Copy all lines below exactly as written. Leave pictures out.

(Saved data entries)
^^^^
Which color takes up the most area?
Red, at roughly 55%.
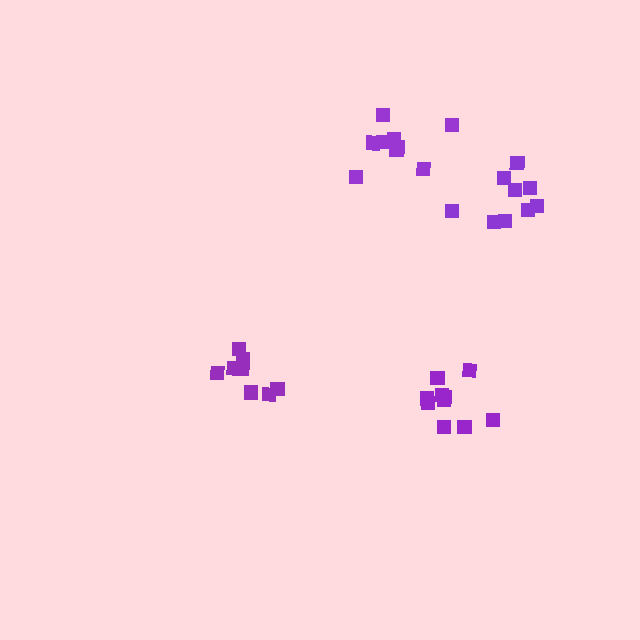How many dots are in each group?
Group 1: 9 dots, Group 2: 9 dots, Group 3: 10 dots, Group 4: 9 dots (37 total).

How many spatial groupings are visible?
There are 4 spatial groupings.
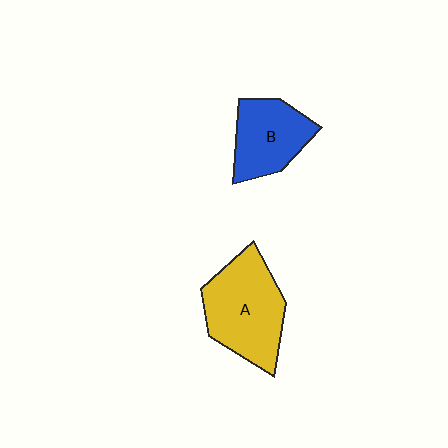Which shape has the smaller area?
Shape B (blue).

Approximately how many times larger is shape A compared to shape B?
Approximately 1.4 times.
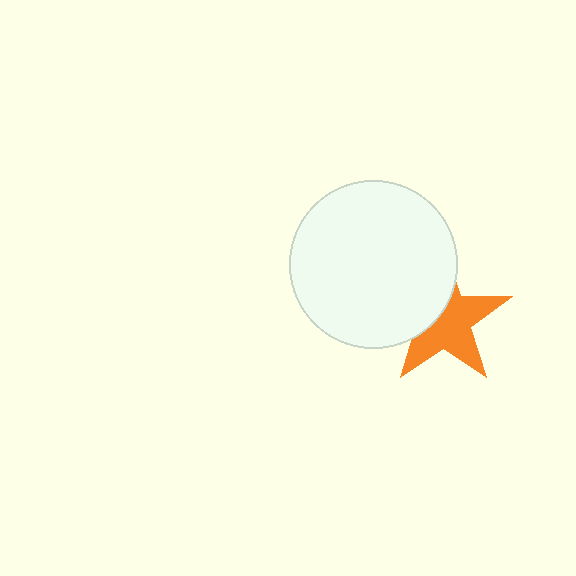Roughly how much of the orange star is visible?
About half of it is visible (roughly 61%).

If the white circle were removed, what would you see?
You would see the complete orange star.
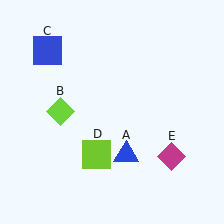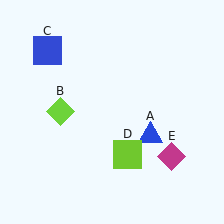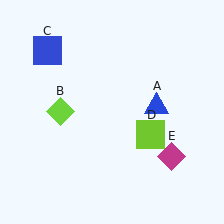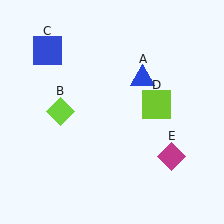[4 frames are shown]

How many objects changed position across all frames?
2 objects changed position: blue triangle (object A), lime square (object D).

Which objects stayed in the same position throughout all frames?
Lime diamond (object B) and blue square (object C) and magenta diamond (object E) remained stationary.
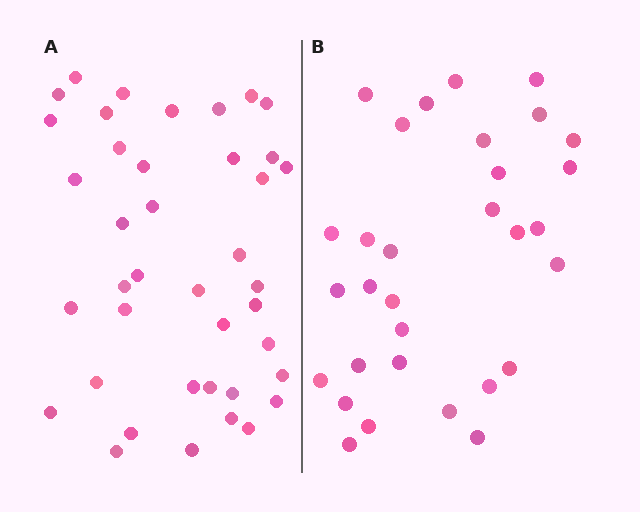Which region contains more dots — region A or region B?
Region A (the left region) has more dots.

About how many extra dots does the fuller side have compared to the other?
Region A has roughly 8 or so more dots than region B.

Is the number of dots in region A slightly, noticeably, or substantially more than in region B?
Region A has noticeably more, but not dramatically so. The ratio is roughly 1.3 to 1.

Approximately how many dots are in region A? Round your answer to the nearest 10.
About 40 dots.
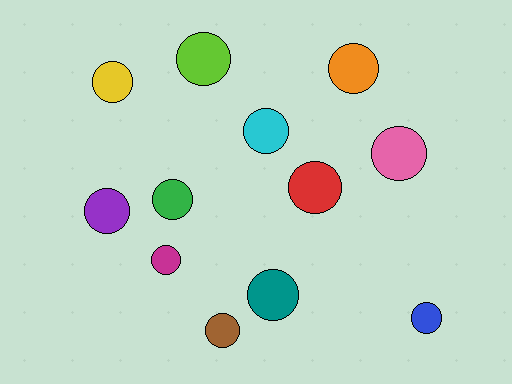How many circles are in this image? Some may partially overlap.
There are 12 circles.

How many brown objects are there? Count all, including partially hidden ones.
There is 1 brown object.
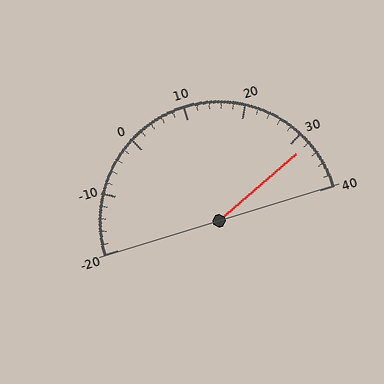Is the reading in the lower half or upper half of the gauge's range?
The reading is in the upper half of the range (-20 to 40).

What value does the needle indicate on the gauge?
The needle indicates approximately 32.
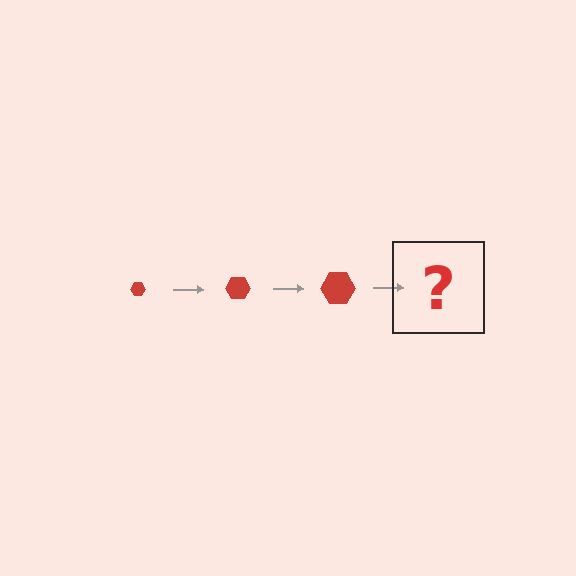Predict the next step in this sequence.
The next step is a red hexagon, larger than the previous one.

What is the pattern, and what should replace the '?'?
The pattern is that the hexagon gets progressively larger each step. The '?' should be a red hexagon, larger than the previous one.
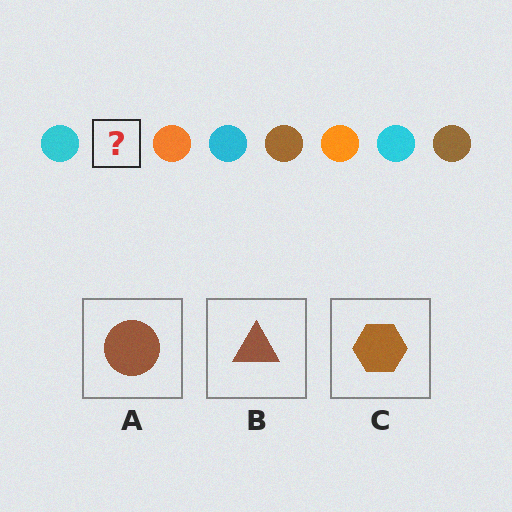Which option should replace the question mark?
Option A.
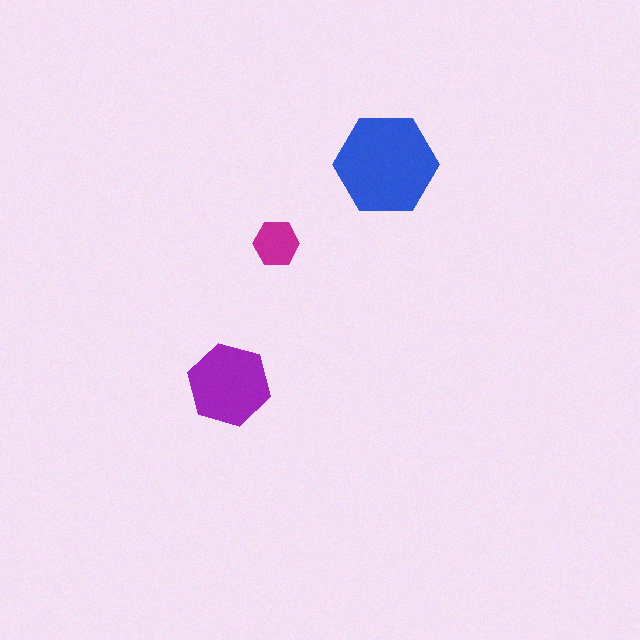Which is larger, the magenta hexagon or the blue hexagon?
The blue one.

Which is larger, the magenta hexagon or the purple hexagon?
The purple one.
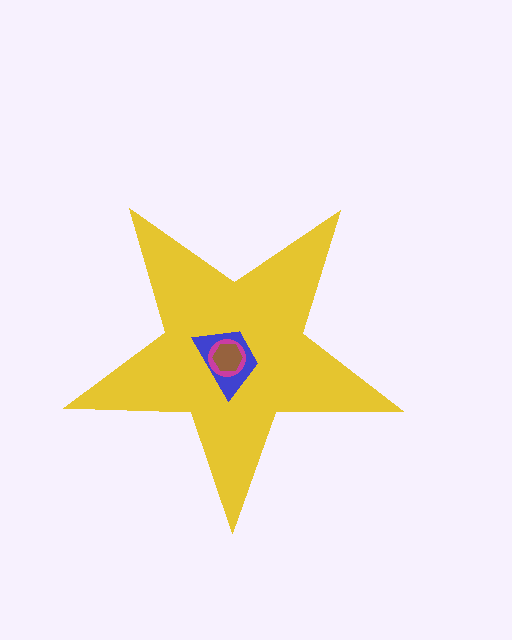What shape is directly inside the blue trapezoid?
The magenta circle.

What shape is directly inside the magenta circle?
The brown hexagon.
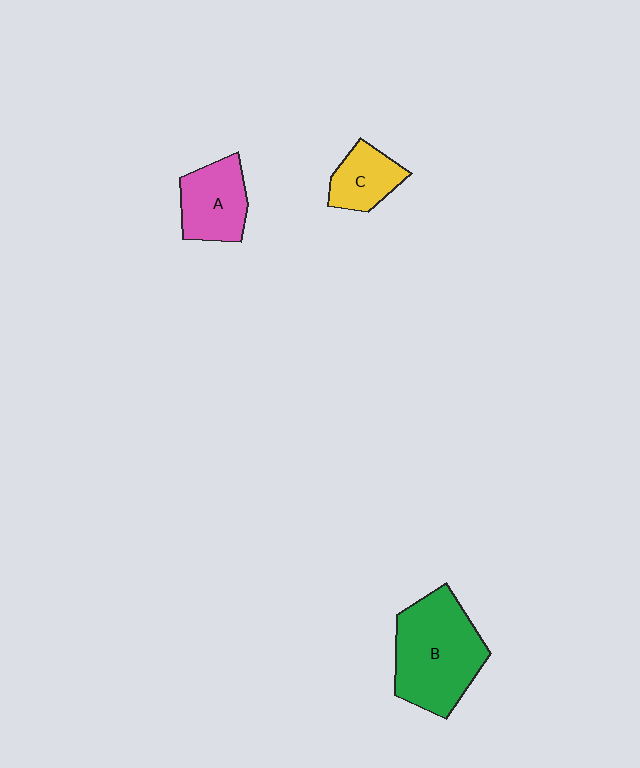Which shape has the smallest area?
Shape C (yellow).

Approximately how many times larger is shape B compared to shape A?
Approximately 1.8 times.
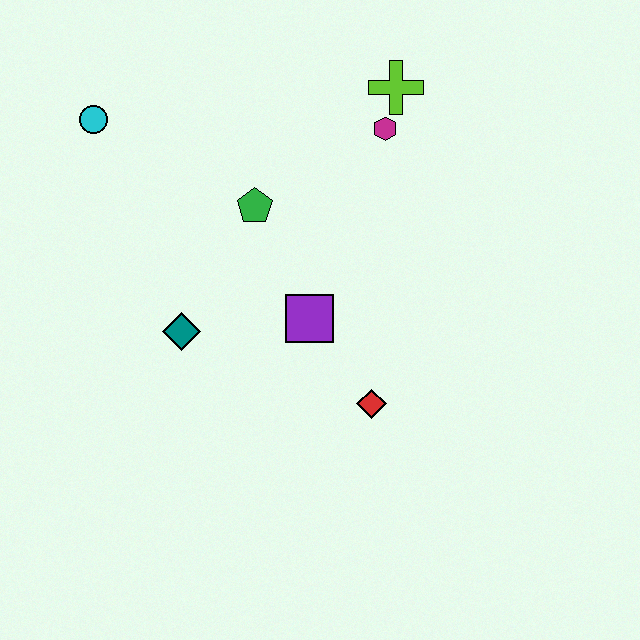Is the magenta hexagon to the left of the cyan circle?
No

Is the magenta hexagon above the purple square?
Yes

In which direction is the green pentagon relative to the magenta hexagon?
The green pentagon is to the left of the magenta hexagon.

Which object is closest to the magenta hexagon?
The lime cross is closest to the magenta hexagon.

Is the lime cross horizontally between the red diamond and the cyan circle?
No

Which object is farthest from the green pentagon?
The red diamond is farthest from the green pentagon.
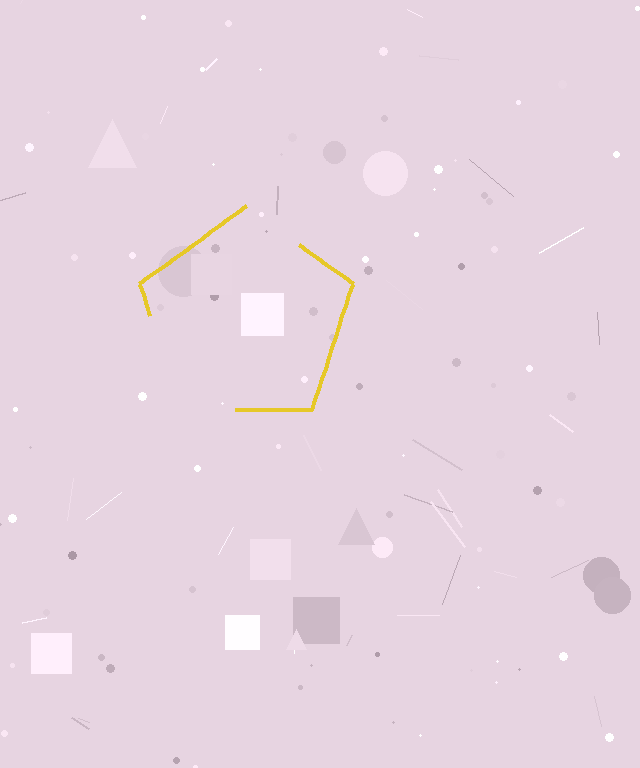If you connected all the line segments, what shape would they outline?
They would outline a pentagon.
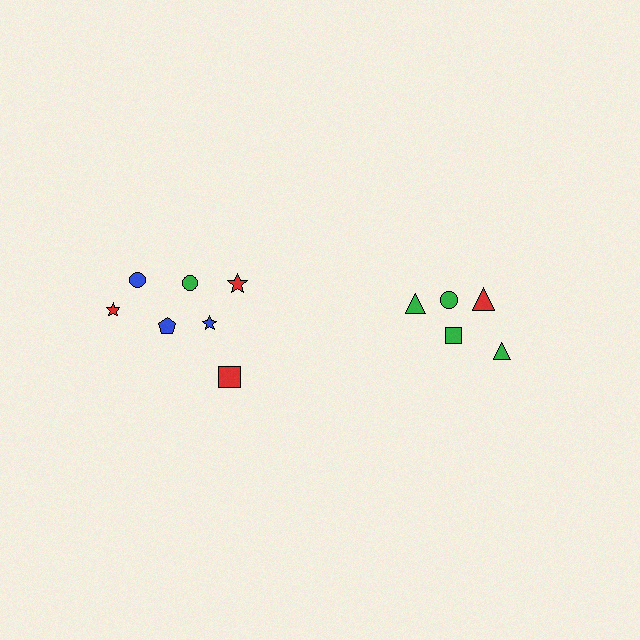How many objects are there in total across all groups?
There are 12 objects.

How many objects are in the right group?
There are 5 objects.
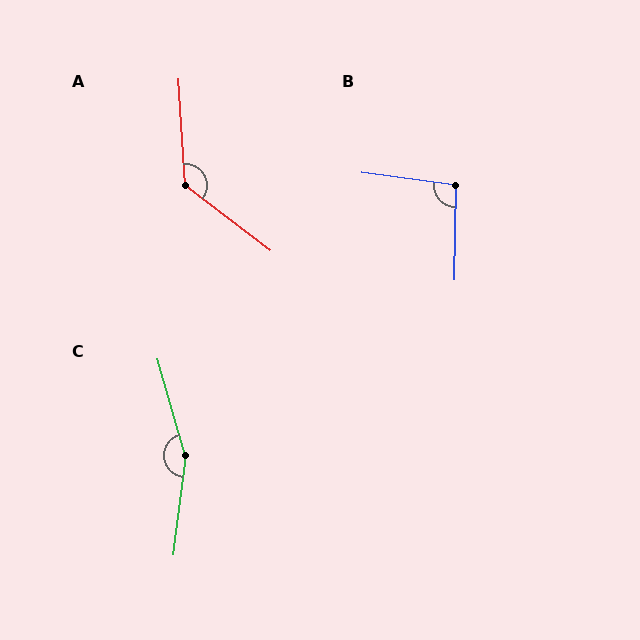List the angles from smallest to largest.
^^^^
__Exercise answer__
Which color takes up the most area?
Red, at roughly 55%.
How many dots are in each group?
Group 1: 9 dots, Group 2: 9 dots, Group 3: 10 dots, Group 4: 9 dots (37 total).

How many spatial groupings are visible?
There are 4 spatial groupings.
Which shape has the smaller area?
Shape B (blue).

Approximately how many times larger is shape A compared to shape B?
Approximately 1.4 times.
Roughly how much of the orange star is visible?
About half of it is visible (roughly 61%).

If the white circle were removed, what would you see?
You would see the complete orange star.
[4 frames are shown]

How many objects changed position across all frames?
2 objects changed position: blue triangle (object A), lime square (object D).

Which objects stayed in the same position throughout all frames?
Lime diamond (object B) and blue square (object C) and magenta diamond (object E) remained stationary.
Which region contains more dots — region A or region B?
Region A (the left region) has more dots.

About how many extra dots does the fuller side have compared to the other?
Region A has roughly 8 or so more dots than region B.

Is the number of dots in region A slightly, noticeably, or substantially more than in region B?
Region A has noticeably more, but not dramatically so. The ratio is roughly 1.3 to 1.

Approximately how many dots are in region A? Round your answer to the nearest 10.
About 40 dots.
How many circles are in this image? Some may partially overlap.
There are 12 circles.

How many brown objects are there? Count all, including partially hidden ones.
There is 1 brown object.
Is the reading in the lower half or upper half of the gauge's range?
The reading is in the upper half of the range (-20 to 40).

What value does the needle indicate on the gauge?
The needle indicates approximately 32.
Predict the next step in this sequence.
The next step is a red hexagon, larger than the previous one.

What is the pattern, and what should replace the '?'?
The pattern is that the hexagon gets progressively larger each step. The '?' should be a red hexagon, larger than the previous one.
Which option should replace the question mark?
Option A.
Which is larger, the magenta hexagon or the blue hexagon?
The blue one.

Which is larger, the magenta hexagon or the purple hexagon?
The purple one.
What shape is directly inside the blue trapezoid?
The magenta circle.

What shape is directly inside the magenta circle?
The brown hexagon.
Which shape has the smallest area?
Shape C (yellow).

Approximately how many times larger is shape B compared to shape A?
Approximately 1.8 times.
Is the magenta hexagon to the left of the cyan circle?
No

Is the magenta hexagon above the purple square?
Yes

In which direction is the green pentagon relative to the magenta hexagon?
The green pentagon is to the left of the magenta hexagon.

Which object is closest to the magenta hexagon?
The lime cross is closest to the magenta hexagon.

Is the lime cross horizontally between the red diamond and the cyan circle?
No

Which object is farthest from the green pentagon?
The red diamond is farthest from the green pentagon.
If you connected all the line segments, what shape would they outline?
They would outline a pentagon.
How many objects are there in total across all groups?
There are 12 objects.

How many objects are in the right group?
There are 5 objects.
List the angles from smallest to largest.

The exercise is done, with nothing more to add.